— BEGIN Material to process —

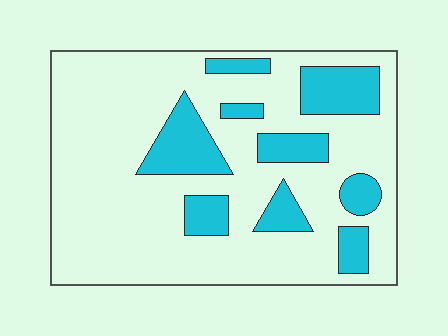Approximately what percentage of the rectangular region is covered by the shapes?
Approximately 25%.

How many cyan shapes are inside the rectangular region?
9.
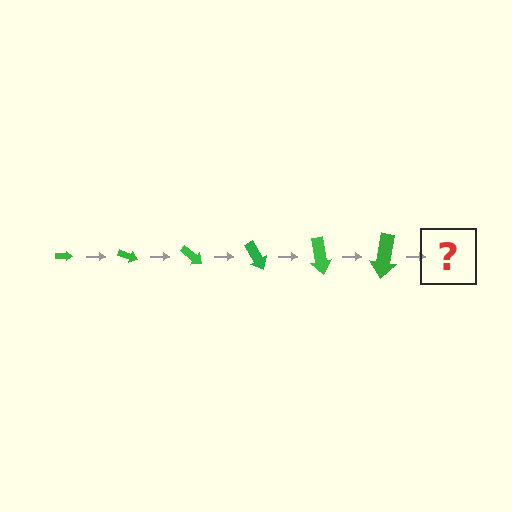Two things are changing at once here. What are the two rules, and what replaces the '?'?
The two rules are that the arrow grows larger each step and it rotates 20 degrees clockwise each step. The '?' should be an arrow, larger than the previous one and rotated 120 degrees clockwise from the start.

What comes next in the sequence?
The next element should be an arrow, larger than the previous one and rotated 120 degrees clockwise from the start.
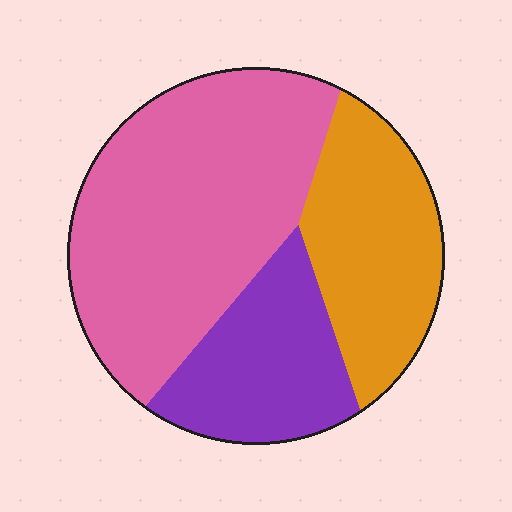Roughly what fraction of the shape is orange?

— END Material to process —

Please copy exactly the lines from the one containing "Two things are" through the last line of the records above, both included, and leave out any pictures.

The completed task:
Two things are changing at once here. What are the two rules, and what replaces the '?'?
The two rules are that the arrow grows larger each step and it rotates 20 degrees clockwise each step. The '?' should be an arrow, larger than the previous one and rotated 120 degrees clockwise from the start.

What comes next in the sequence?
The next element should be an arrow, larger than the previous one and rotated 120 degrees clockwise from the start.
Roughly what fraction of the shape is orange?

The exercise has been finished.